▸ **WORK INSTRUCTIONS**
Would you quote the material below in full and unchanged?

▸ **DATA FOR THIS EXERCISE**
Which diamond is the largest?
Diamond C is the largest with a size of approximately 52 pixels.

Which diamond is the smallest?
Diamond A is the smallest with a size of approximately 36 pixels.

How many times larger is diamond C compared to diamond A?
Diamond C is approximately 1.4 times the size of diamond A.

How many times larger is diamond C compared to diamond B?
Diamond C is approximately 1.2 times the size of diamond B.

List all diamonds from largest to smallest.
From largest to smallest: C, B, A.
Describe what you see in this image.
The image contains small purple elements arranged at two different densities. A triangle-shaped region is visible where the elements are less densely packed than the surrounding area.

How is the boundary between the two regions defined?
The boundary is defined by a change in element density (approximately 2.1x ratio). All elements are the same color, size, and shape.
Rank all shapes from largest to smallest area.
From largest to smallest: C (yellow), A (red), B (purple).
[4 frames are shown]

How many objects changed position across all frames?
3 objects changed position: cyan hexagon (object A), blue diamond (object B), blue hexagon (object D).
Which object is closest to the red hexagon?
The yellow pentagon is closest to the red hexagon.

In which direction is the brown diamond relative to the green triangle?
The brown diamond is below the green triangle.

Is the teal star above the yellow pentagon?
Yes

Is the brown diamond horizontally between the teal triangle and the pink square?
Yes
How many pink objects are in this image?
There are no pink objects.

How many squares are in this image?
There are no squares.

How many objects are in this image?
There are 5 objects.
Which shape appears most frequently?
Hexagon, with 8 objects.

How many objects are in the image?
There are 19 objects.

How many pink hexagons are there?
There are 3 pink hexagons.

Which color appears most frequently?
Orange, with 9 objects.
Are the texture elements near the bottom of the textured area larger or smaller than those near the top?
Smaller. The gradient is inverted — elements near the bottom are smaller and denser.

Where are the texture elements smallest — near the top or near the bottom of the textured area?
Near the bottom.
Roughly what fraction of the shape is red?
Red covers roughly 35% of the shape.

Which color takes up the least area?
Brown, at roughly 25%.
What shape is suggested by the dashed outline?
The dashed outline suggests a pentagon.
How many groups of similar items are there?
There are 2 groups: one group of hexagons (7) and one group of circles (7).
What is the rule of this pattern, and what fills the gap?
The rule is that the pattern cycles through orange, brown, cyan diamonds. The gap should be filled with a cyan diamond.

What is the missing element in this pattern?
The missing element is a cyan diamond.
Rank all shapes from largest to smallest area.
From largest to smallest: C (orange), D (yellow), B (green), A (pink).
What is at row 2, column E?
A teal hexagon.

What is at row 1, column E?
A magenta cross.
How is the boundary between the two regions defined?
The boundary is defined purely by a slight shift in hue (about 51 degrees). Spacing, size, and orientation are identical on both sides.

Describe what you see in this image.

▸ **ANSWER TO THIS PROBLEM**
Which diamond is the largest?
Diamond C is the largest with a size of approximately 52 pixels.

Which diamond is the smallest?
Diamond A is the smallest with a size of approximately 36 pixels.

How many times larger is diamond C compared to diamond A?
Diamond C is approximately 1.4 times the size of diamond A.

How many times larger is diamond C compared to diamond B?
Diamond C is approximately 1.2 times the size of diamond B.

List all diamonds from largest to smallest.
From largest to smallest: C, B, A.
Describe what you see in this image.
The image contains small purple elements arranged at two different densities. A triangle-shaped region is visible where the elements are less densely packed than the surrounding area.

How is the boundary between the two regions defined?
The boundary is defined by a change in element density (approximately 2.1x ratio). All elements are the same color, size, and shape.
Rank all shapes from largest to smallest area.
From largest to smallest: C (yellow), A (red), B (purple).
[4 frames are shown]

How many objects changed position across all frames?
3 objects changed position: cyan hexagon (object A), blue diamond (object B), blue hexagon (object D).
Which object is closest to the red hexagon?
The yellow pentagon is closest to the red hexagon.

In which direction is the brown diamond relative to the green triangle?
The brown diamond is below the green triangle.

Is the teal star above the yellow pentagon?
Yes

Is the brown diamond horizontally between the teal triangle and the pink square?
Yes
How many pink objects are in this image?
There are no pink objects.

How many squares are in this image?
There are no squares.

How many objects are in this image?
There are 5 objects.
Which shape appears most frequently?
Hexagon, with 8 objects.

How many objects are in the image?
There are 19 objects.

How many pink hexagons are there?
There are 3 pink hexagons.

Which color appears most frequently?
Orange, with 9 objects.
Are the texture elements near the bottom of the textured area larger or smaller than those near the top?
Smaller. The gradient is inverted — elements near the bottom are smaller and denser.

Where are the texture elements smallest — near the top or near the bottom of the textured area?
Near the bottom.
Roughly what fraction of the shape is red?
Red covers roughly 35% of the shape.

Which color takes up the least area?
Brown, at roughly 25%.
What shape is suggested by the dashed outline?
The dashed outline suggests a pentagon.
How many groups of similar items are there?
There are 2 groups: one group of hexagons (7) and one group of circles (7).
What is the rule of this pattern, and what fills the gap?
The rule is that the pattern cycles through orange, brown, cyan diamonds. The gap should be filled with a cyan diamond.

What is the missing element in this pattern?
The missing element is a cyan diamond.
Rank all shapes from largest to smallest area.
From largest to smallest: C (orange), D (yellow), B (green), A (pink).
What is at row 2, column E?
A teal hexagon.

What is at row 1, column E?
A magenta cross.
How is the boundary between the two regions defined?
The boundary is defined purely by a slight shift in hue (about 51 degrees). Spacing, size, and orientation are identical on both sides.

Describe what you see in this image.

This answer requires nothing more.